== PROBLEM TO SOLVE ==
Reproduce every record exactly as it appears, but not the pictures.

== RECORDS ==
►
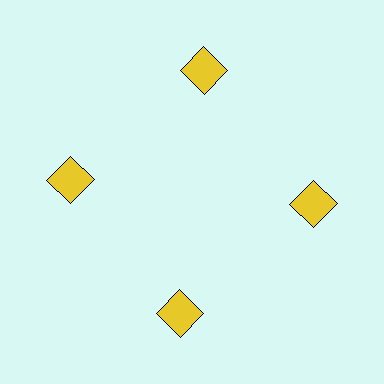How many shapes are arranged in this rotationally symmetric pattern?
There are 4 shapes, arranged in 4 groups of 1.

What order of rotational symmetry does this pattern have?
This pattern has 4-fold rotational symmetry.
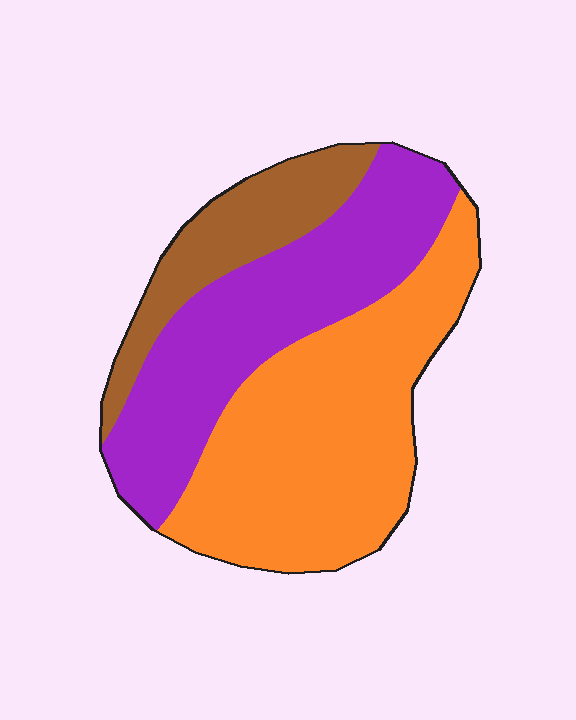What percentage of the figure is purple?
Purple covers around 35% of the figure.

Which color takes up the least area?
Brown, at roughly 15%.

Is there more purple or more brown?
Purple.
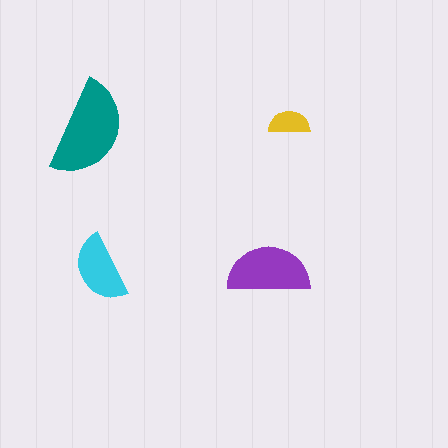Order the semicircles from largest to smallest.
the teal one, the purple one, the cyan one, the yellow one.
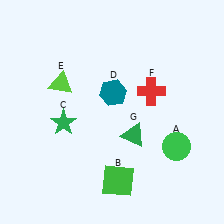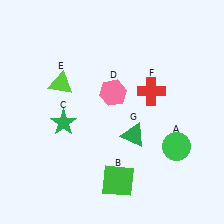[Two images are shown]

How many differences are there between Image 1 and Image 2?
There is 1 difference between the two images.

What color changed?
The hexagon (D) changed from teal in Image 1 to pink in Image 2.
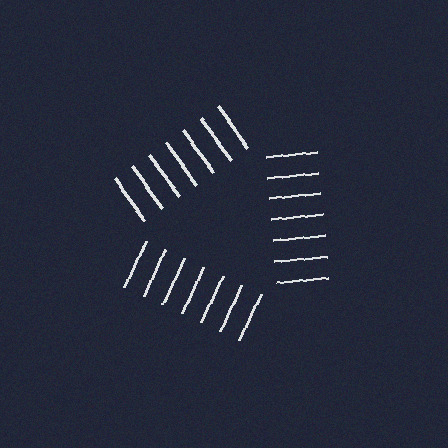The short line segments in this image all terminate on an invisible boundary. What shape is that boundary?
An illusory triangle — the line segments terminate on its edges but no continuous stroke is drawn.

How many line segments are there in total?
21 — 7 along each of the 3 edges.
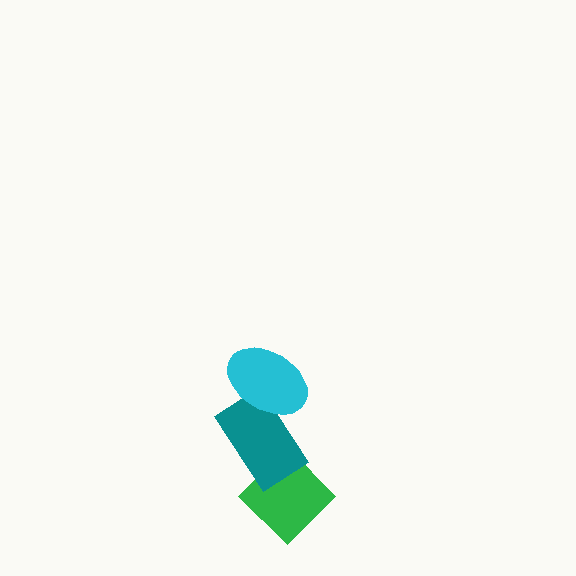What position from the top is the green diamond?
The green diamond is 3rd from the top.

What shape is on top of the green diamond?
The teal rectangle is on top of the green diamond.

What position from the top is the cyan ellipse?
The cyan ellipse is 1st from the top.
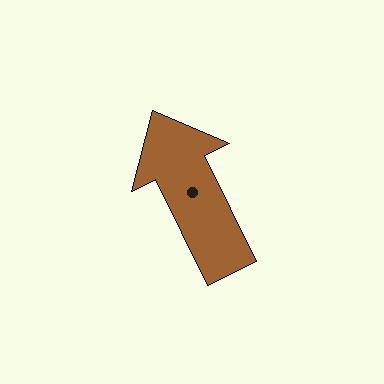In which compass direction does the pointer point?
Northwest.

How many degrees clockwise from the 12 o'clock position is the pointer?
Approximately 334 degrees.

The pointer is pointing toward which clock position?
Roughly 11 o'clock.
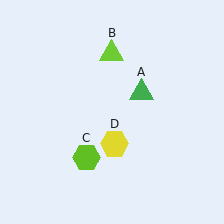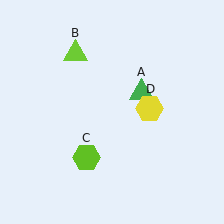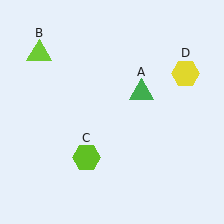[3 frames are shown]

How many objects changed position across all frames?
2 objects changed position: lime triangle (object B), yellow hexagon (object D).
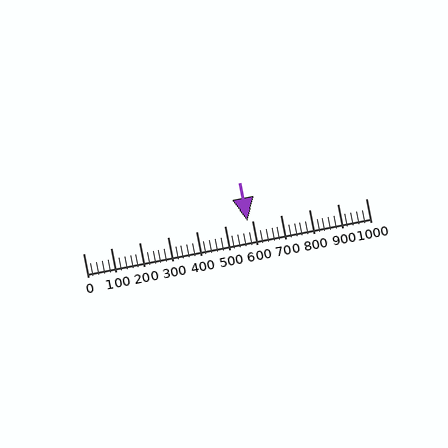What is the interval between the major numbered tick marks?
The major tick marks are spaced 100 units apart.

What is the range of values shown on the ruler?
The ruler shows values from 0 to 1000.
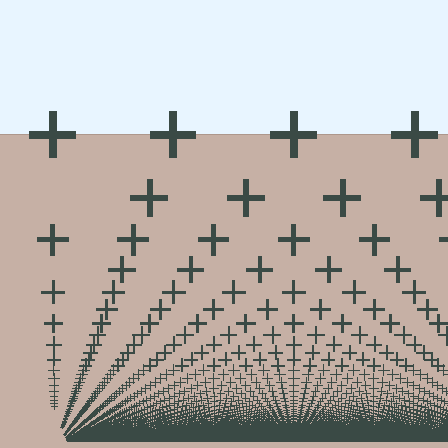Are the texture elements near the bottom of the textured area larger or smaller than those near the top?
Smaller. The gradient is inverted — elements near the bottom are smaller and denser.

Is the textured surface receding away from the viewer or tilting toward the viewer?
The surface appears to tilt toward the viewer. Texture elements get larger and sparser toward the top.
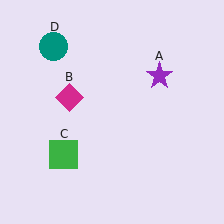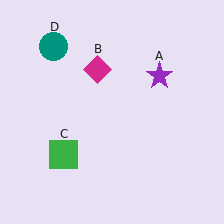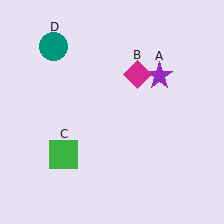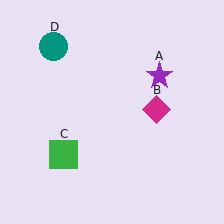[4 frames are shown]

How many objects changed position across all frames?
1 object changed position: magenta diamond (object B).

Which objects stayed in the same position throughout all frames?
Purple star (object A) and green square (object C) and teal circle (object D) remained stationary.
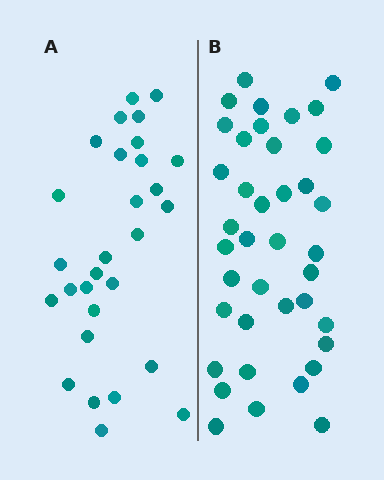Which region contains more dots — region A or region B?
Region B (the right region) has more dots.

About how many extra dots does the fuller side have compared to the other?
Region B has roughly 10 or so more dots than region A.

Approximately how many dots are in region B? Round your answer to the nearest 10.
About 40 dots. (The exact count is 39, which rounds to 40.)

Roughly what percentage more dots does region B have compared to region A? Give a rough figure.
About 35% more.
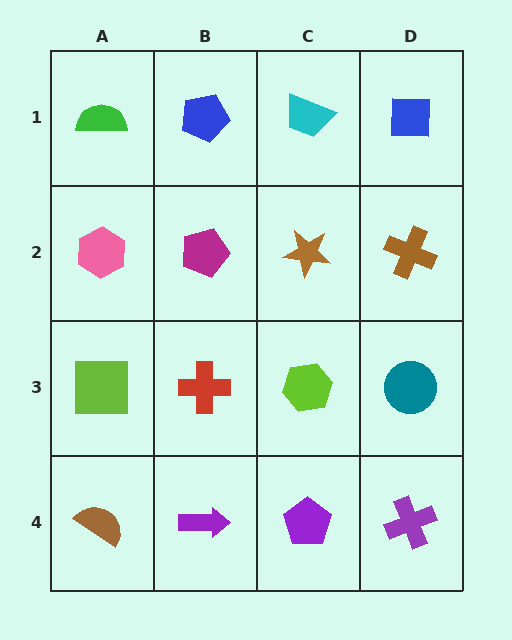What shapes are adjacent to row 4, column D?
A teal circle (row 3, column D), a purple pentagon (row 4, column C).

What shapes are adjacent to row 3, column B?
A magenta pentagon (row 2, column B), a purple arrow (row 4, column B), a lime square (row 3, column A), a lime hexagon (row 3, column C).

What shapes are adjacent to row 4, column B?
A red cross (row 3, column B), a brown semicircle (row 4, column A), a purple pentagon (row 4, column C).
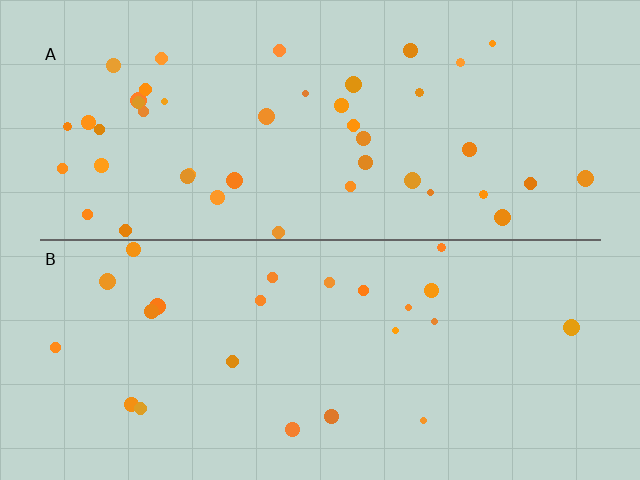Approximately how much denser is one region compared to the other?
Approximately 1.9× — region A over region B.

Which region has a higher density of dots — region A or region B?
A (the top).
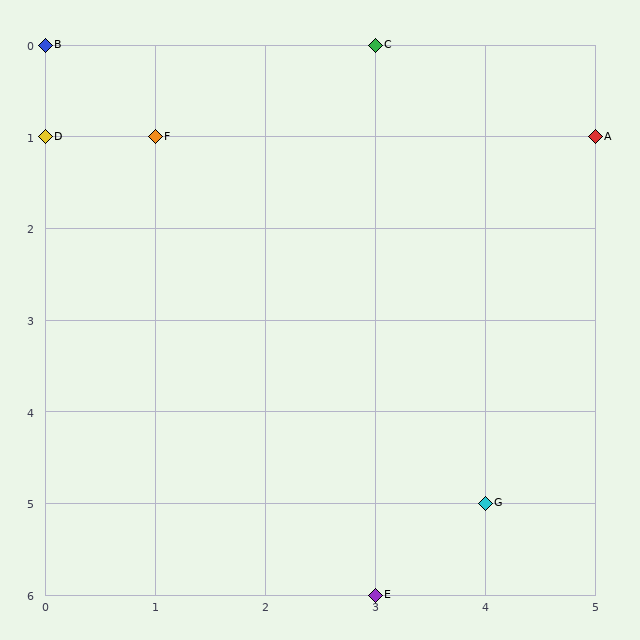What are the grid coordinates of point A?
Point A is at grid coordinates (5, 1).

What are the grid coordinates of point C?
Point C is at grid coordinates (3, 0).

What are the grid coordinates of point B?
Point B is at grid coordinates (0, 0).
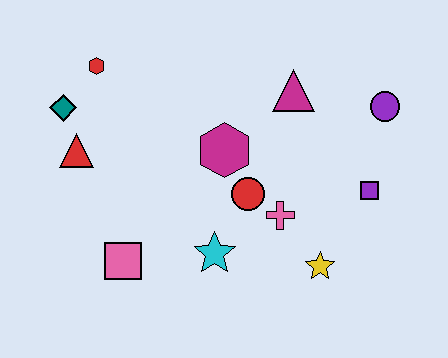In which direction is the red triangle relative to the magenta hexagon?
The red triangle is to the left of the magenta hexagon.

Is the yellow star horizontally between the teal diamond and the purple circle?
Yes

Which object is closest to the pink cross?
The red circle is closest to the pink cross.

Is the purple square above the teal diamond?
No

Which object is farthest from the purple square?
The teal diamond is farthest from the purple square.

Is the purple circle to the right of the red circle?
Yes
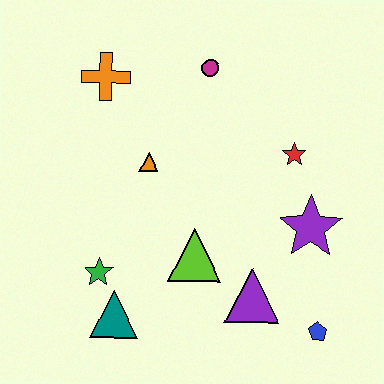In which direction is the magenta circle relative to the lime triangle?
The magenta circle is above the lime triangle.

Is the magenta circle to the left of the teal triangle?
No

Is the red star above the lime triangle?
Yes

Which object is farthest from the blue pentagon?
The orange cross is farthest from the blue pentagon.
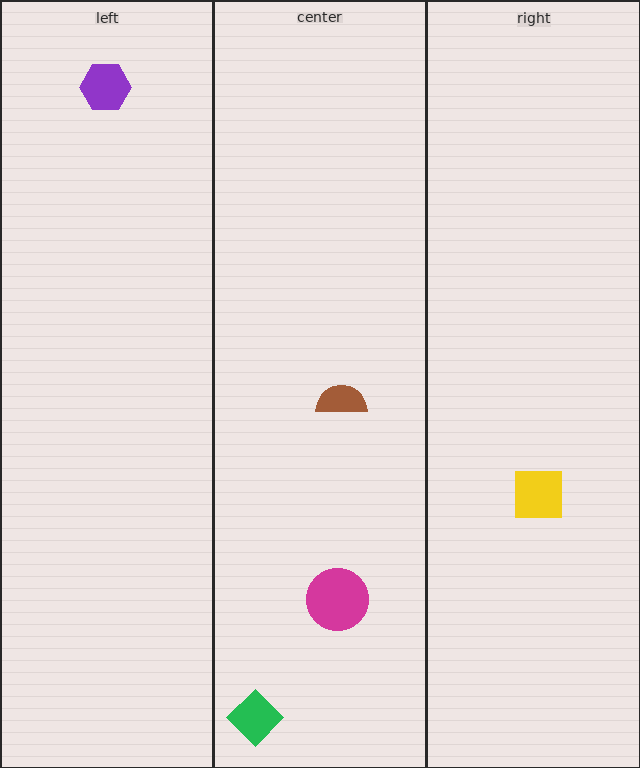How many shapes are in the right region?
1.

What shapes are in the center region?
The brown semicircle, the green diamond, the magenta circle.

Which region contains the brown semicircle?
The center region.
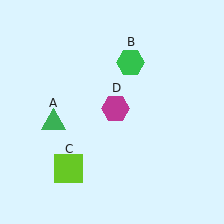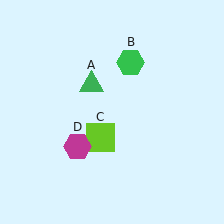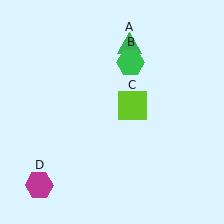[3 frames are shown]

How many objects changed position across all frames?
3 objects changed position: green triangle (object A), lime square (object C), magenta hexagon (object D).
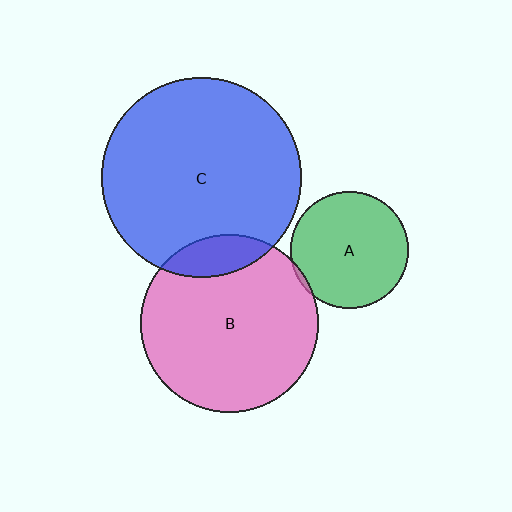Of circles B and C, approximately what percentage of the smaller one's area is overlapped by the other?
Approximately 15%.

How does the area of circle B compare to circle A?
Approximately 2.3 times.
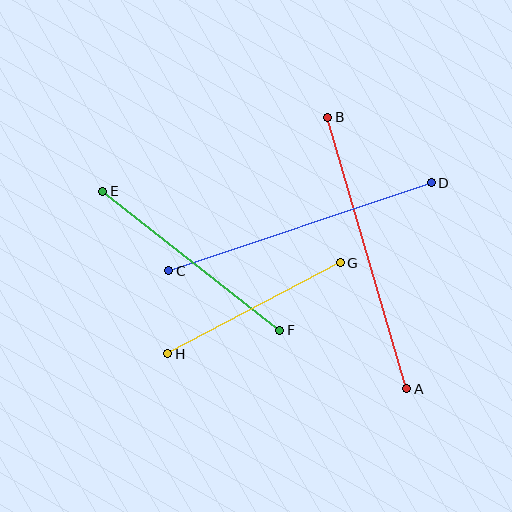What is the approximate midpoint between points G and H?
The midpoint is at approximately (254, 308) pixels.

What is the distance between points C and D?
The distance is approximately 277 pixels.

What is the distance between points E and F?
The distance is approximately 225 pixels.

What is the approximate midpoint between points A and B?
The midpoint is at approximately (367, 253) pixels.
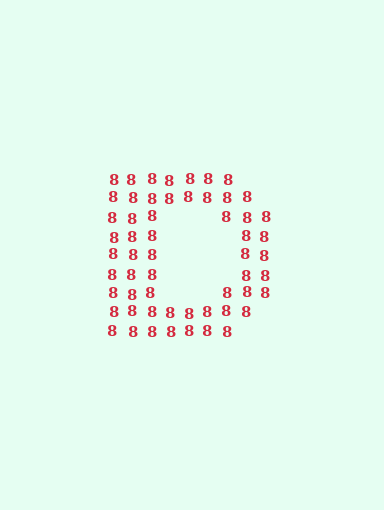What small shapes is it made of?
It is made of small digit 8's.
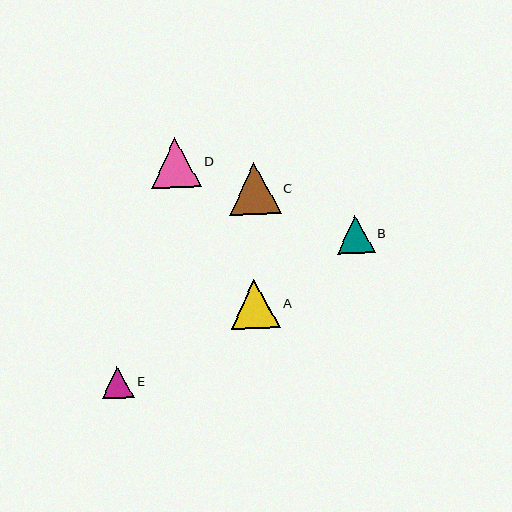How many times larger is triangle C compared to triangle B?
Triangle C is approximately 1.4 times the size of triangle B.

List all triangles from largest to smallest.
From largest to smallest: C, D, A, B, E.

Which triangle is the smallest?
Triangle E is the smallest with a size of approximately 32 pixels.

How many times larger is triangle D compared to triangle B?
Triangle D is approximately 1.3 times the size of triangle B.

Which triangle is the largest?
Triangle C is the largest with a size of approximately 52 pixels.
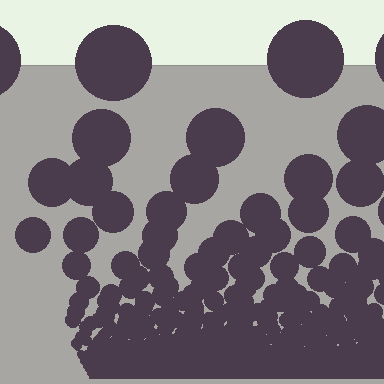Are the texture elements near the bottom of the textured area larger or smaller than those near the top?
Smaller. The gradient is inverted — elements near the bottom are smaller and denser.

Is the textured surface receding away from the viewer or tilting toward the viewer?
The surface appears to tilt toward the viewer. Texture elements get larger and sparser toward the top.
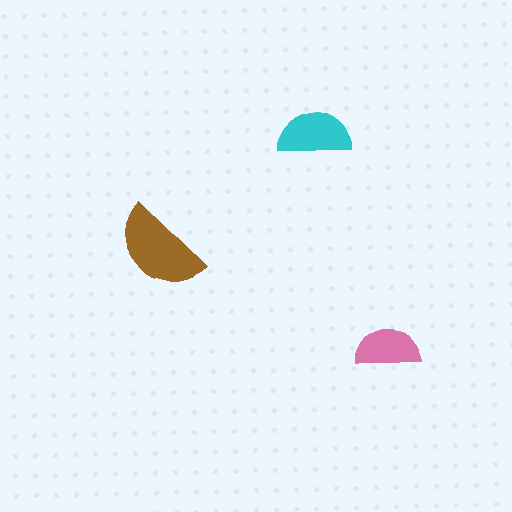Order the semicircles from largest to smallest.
the brown one, the cyan one, the pink one.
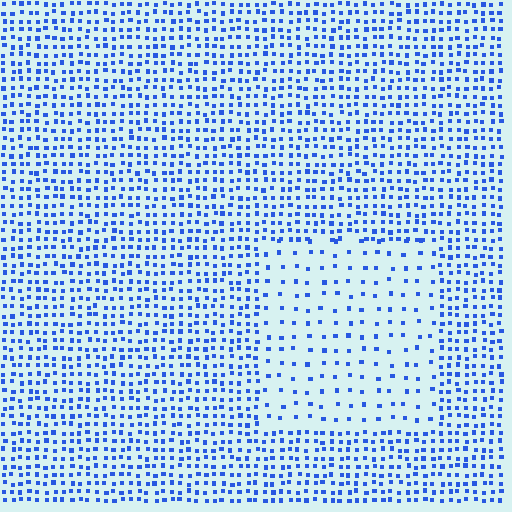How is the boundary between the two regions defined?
The boundary is defined by a change in element density (approximately 2.7x ratio). All elements are the same color, size, and shape.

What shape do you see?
I see a rectangle.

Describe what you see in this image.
◄
== SOLUTION BELOW ==
How many shapes are arranged in this rotationally symmetric pattern?
There are 4 shapes, arranged in 4 groups of 1.

What order of rotational symmetry does this pattern have?
This pattern has 4-fold rotational symmetry.
What percentage of the figure is purple?
Purple covers around 35% of the figure.

Which color takes up the least area?
Brown, at roughly 15%.

Is there more purple or more brown?
Purple.
Order the semicircles from largest to smallest.
the teal one, the purple one, the cyan one, the yellow one.
[Two images are shown]

How many differences are there between Image 1 and Image 2?
There is 1 difference between the two images.

What color changed?
The hexagon (D) changed from teal in Image 1 to pink in Image 2.
The short line segments in this image all terminate on an invisible boundary. What shape is that boundary?
An illusory triangle — the line segments terminate on its edges but no continuous stroke is drawn.

How many line segments are there in total?
21 — 7 along each of the 3 edges.
What position from the top is the green diamond?
The green diamond is 3rd from the top.

What shape is on top of the green diamond?
The teal rectangle is on top of the green diamond.

What position from the top is the cyan ellipse?
The cyan ellipse is 1st from the top.
In which compass direction does the pointer point?
Northwest.

How many degrees clockwise from the 12 o'clock position is the pointer?
Approximately 334 degrees.

The pointer is pointing toward which clock position?
Roughly 11 o'clock.
[3 frames are shown]

How many objects changed position across all frames?
2 objects changed position: lime triangle (object B), yellow hexagon (object D).
What is the interval between the major numbered tick marks?
The major tick marks are spaced 100 units apart.

What is the range of values shown on the ruler?
The ruler shows values from 0 to 1000.
Are the texture elements near the bottom of the textured area larger or smaller than those near the top?
Smaller. The gradient is inverted — elements near the bottom are smaller and denser.

Is the textured surface receding away from the viewer or tilting toward the viewer?
The surface appears to tilt toward the viewer. Texture elements get larger and sparser toward the top.
[4 frames are shown]

How many objects changed position across all frames?
1 object changed position: magenta diamond (object B).

Which objects stayed in the same position throughout all frames?
Purple star (object A) and green square (object C) and teal circle (object D) remained stationary.
Which region contains more dots — region A or region B?
Region B (the right region) has more dots.

About how many extra dots does the fuller side have compared to the other?
Region B has roughly 10 or so more dots than region A.

Approximately how many dots are in region B? Round your answer to the nearest 10.
About 40 dots. (The exact count is 39, which rounds to 40.)

Roughly what percentage more dots does region B have compared to region A? Give a rough figure.
About 35% more.
What shapes are adjacent to row 4, column D?
A teal circle (row 3, column D), a purple pentagon (row 4, column C).

What shapes are adjacent to row 3, column B?
A magenta pentagon (row 2, column B), a purple arrow (row 4, column B), a lime square (row 3, column A), a lime hexagon (row 3, column C).

What shapes are adjacent to row 4, column B?
A red cross (row 3, column B), a brown semicircle (row 4, column A), a purple pentagon (row 4, column C).
Approximately how much denser is one region compared to the other?
Approximately 1.9× — region A over region B.

Which region has a higher density of dots — region A or region B?
A (the top).
What are the grid coordinates of point A?
Point A is at grid coordinates (5, 1).

What are the grid coordinates of point C?
Point C is at grid coordinates (3, 0).

What are the grid coordinates of point B?
Point B is at grid coordinates (0, 0).
In which direction is the red triangle relative to the magenta hexagon?
The red triangle is to the left of the magenta hexagon.

Is the yellow star horizontally between the teal diamond and the purple circle?
Yes

Which object is closest to the pink cross?
The red circle is closest to the pink cross.

Is the purple square above the teal diamond?
No

Which object is farthest from the purple square?
The teal diamond is farthest from the purple square.

Is the purple circle to the right of the red circle?
Yes
In which direction is the magenta circle relative to the lime triangle?
The magenta circle is above the lime triangle.

Is the magenta circle to the left of the teal triangle?
No

Is the red star above the lime triangle?
Yes

Which object is farthest from the blue pentagon?
The orange cross is farthest from the blue pentagon.
How many shapes are in the right region?
1.

What shapes are in the center region?
The brown semicircle, the green diamond, the magenta circle.

Which region contains the brown semicircle?
The center region.
[3 frames are shown]

How many objects changed position across all frames?
3 objects changed position: green triangle (object A), lime square (object C), magenta hexagon (object D).
Of circles B and C, approximately what percentage of the smaller one's area is overlapped by the other?
Approximately 15%.

How does the area of circle B compare to circle A?
Approximately 2.3 times.
What is the approximate midpoint between points G and H?
The midpoint is at approximately (254, 308) pixels.

What is the distance between points C and D?
The distance is approximately 277 pixels.

What is the distance between points E and F?
The distance is approximately 225 pixels.

What is the approximate midpoint between points A and B?
The midpoint is at approximately (367, 253) pixels.
What small shapes is it made of?
It is made of small digit 8's.
How many times larger is triangle C compared to triangle B?
Triangle C is approximately 1.4 times the size of triangle B.

List all triangles from largest to smallest.
From largest to smallest: C, D, A, B, E.

Which triangle is the smallest?
Triangle E is the smallest with a size of approximately 32 pixels.

How many times larger is triangle D compared to triangle B?
Triangle D is approximately 1.3 times the size of triangle B.

Which triangle is the largest?
Triangle C is the largest with a size of approximately 52 pixels.
Are the texture elements near the bottom of the textured area larger or smaller than those near the top?
Smaller. The gradient is inverted — elements near the bottom are smaller and denser.

Is the textured surface receding away from the viewer or tilting toward the viewer?
The surface appears to tilt toward the viewer. Texture elements get larger and sparser toward the top.
Order the semicircles from largest to smallest.
the brown one, the cyan one, the pink one.
How is the boundary between the two regions defined?
The boundary is defined by a change in element density (approximately 2.7x ratio). All elements are the same color, size, and shape.

What shape do you see?
I see a rectangle.

Describe what you see in this image.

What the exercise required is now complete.